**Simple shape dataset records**
--- Begin ---

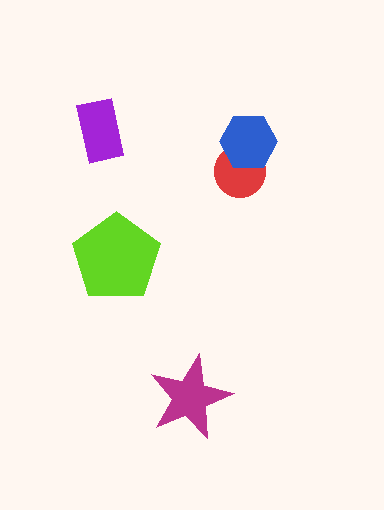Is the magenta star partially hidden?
No, no other shape covers it.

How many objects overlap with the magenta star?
0 objects overlap with the magenta star.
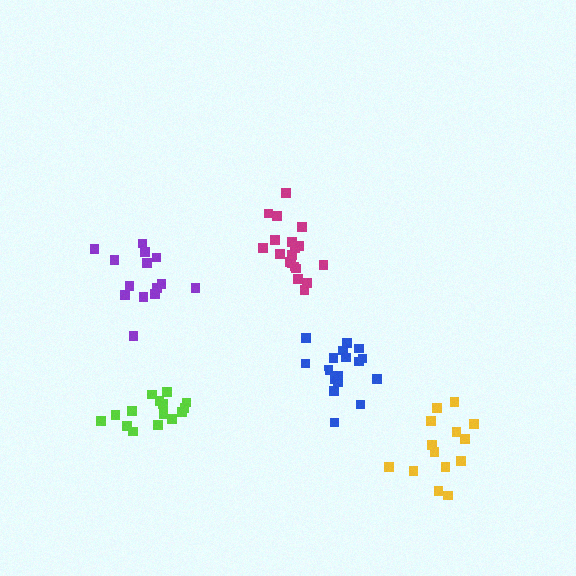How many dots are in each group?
Group 1: 17 dots, Group 2: 19 dots, Group 3: 15 dots, Group 4: 15 dots, Group 5: 14 dots (80 total).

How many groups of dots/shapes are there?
There are 5 groups.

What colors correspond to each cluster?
The clusters are colored: blue, magenta, lime, purple, yellow.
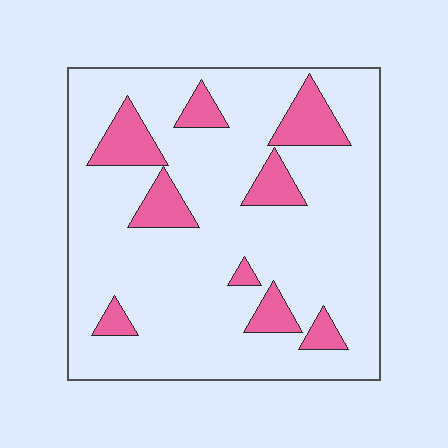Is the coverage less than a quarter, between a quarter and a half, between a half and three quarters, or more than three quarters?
Less than a quarter.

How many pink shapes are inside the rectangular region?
9.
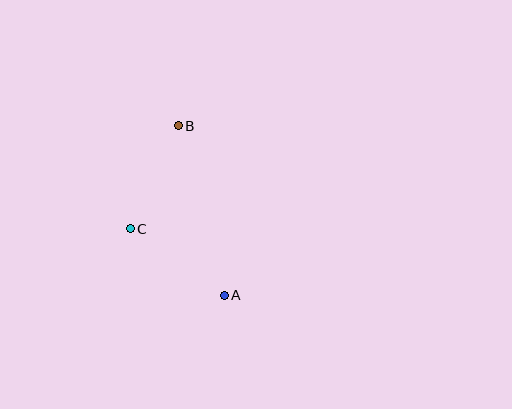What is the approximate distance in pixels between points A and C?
The distance between A and C is approximately 115 pixels.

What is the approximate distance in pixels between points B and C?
The distance between B and C is approximately 114 pixels.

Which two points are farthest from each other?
Points A and B are farthest from each other.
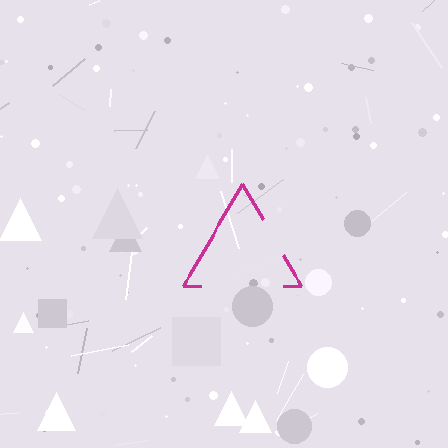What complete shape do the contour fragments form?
The contour fragments form a triangle.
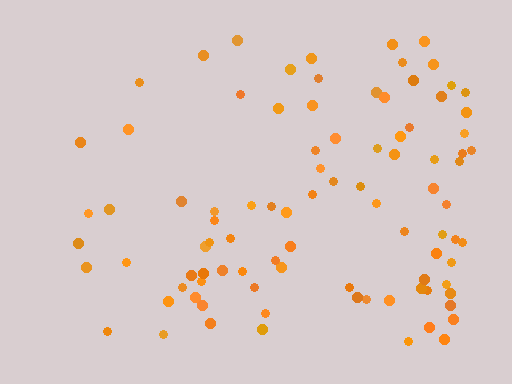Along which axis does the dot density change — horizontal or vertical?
Horizontal.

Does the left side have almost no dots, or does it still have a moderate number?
Still a moderate number, just noticeably fewer than the right.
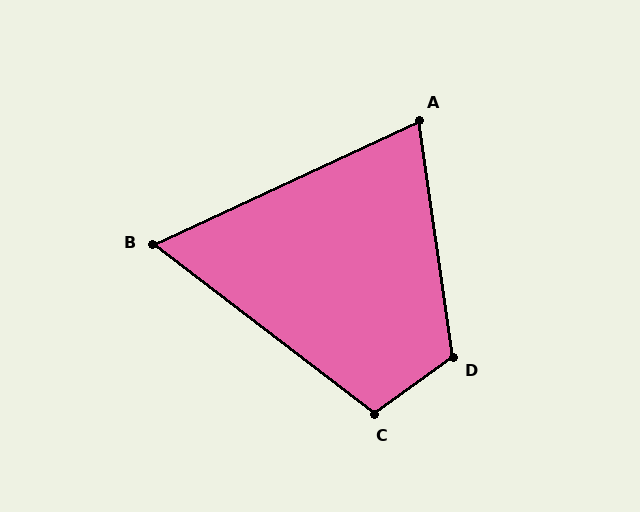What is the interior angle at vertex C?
Approximately 107 degrees (obtuse).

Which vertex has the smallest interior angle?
B, at approximately 62 degrees.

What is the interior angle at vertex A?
Approximately 73 degrees (acute).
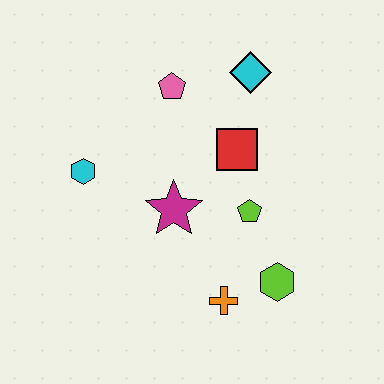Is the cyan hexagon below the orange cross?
No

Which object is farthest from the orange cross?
The cyan diamond is farthest from the orange cross.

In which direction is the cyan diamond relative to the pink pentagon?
The cyan diamond is to the right of the pink pentagon.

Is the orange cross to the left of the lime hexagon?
Yes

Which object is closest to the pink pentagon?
The cyan diamond is closest to the pink pentagon.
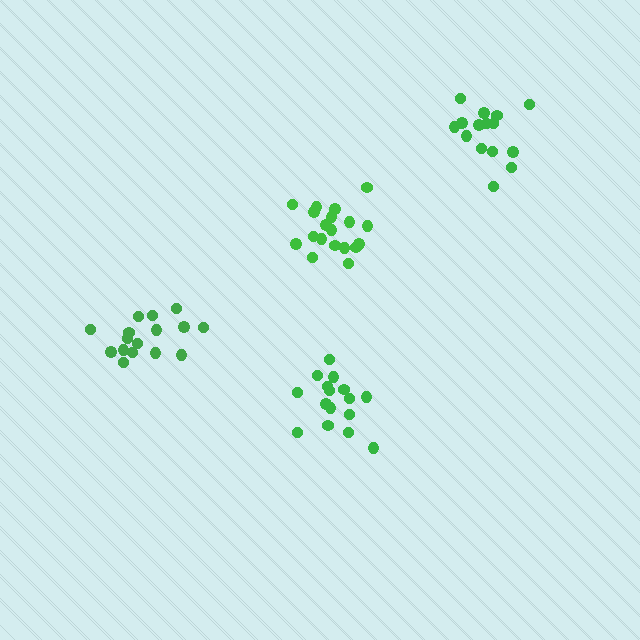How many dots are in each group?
Group 1: 19 dots, Group 2: 16 dots, Group 3: 15 dots, Group 4: 16 dots (66 total).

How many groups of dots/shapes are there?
There are 4 groups.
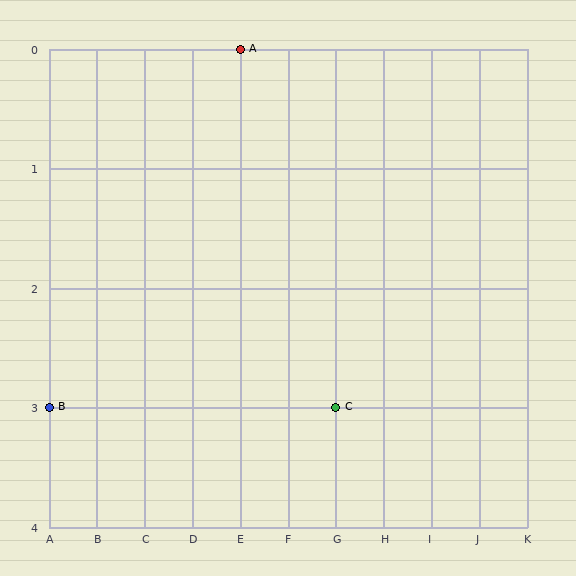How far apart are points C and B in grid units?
Points C and B are 6 columns apart.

--- End ---

**WRITTEN REQUEST**
Every line is to be duplicated exactly, though pictures stay out.

**OUTPUT BELOW**
Is the magenta star partially hidden?
No, no other shape covers it.

How many objects overlap with the magenta star?
0 objects overlap with the magenta star.
How many dots are in each group?
Group 1: 17 dots, Group 2: 19 dots, Group 3: 15 dots, Group 4: 15 dots, Group 5: 14 dots (80 total).

How many groups of dots/shapes are there?
There are 5 groups.

What colors correspond to each cluster?
The clusters are colored: blue, magenta, lime, purple, yellow.
Is the coverage less than a quarter, between a quarter and a half, between a half and three quarters, or more than three quarters?
Less than a quarter.

How many pink shapes are inside the rectangular region?
9.
What is the approximate distance in pixels between points A and C?
The distance between A and C is approximately 115 pixels.

What is the approximate distance in pixels between points B and C?
The distance between B and C is approximately 114 pixels.

Which two points are farthest from each other?
Points A and B are farthest from each other.
What complete shape do the contour fragments form?
The contour fragments form a triangle.
Along which axis does the dot density change — horizontal or vertical?
Horizontal.

Does the left side have almost no dots, or does it still have a moderate number?
Still a moderate number, just noticeably fewer than the right.
What is the interior angle at vertex C?
Approximately 107 degrees (obtuse).

Which vertex has the smallest interior angle?
B, at approximately 62 degrees.

What is the interior angle at vertex A?
Approximately 73 degrees (acute).
Is the cyan hexagon below the orange cross?
No

Which object is farthest from the orange cross?
The cyan diamond is farthest from the orange cross.

In which direction is the cyan diamond relative to the pink pentagon?
The cyan diamond is to the right of the pink pentagon.

Is the orange cross to the left of the lime hexagon?
Yes

Which object is closest to the pink pentagon?
The cyan diamond is closest to the pink pentagon.
How many dots are in each group?
Group 1: 19 dots, Group 2: 16 dots, Group 3: 15 dots, Group 4: 16 dots (66 total).

How many groups of dots/shapes are there?
There are 4 groups.
How far apart are points C and B in grid units?
Points C and B are 6 columns apart.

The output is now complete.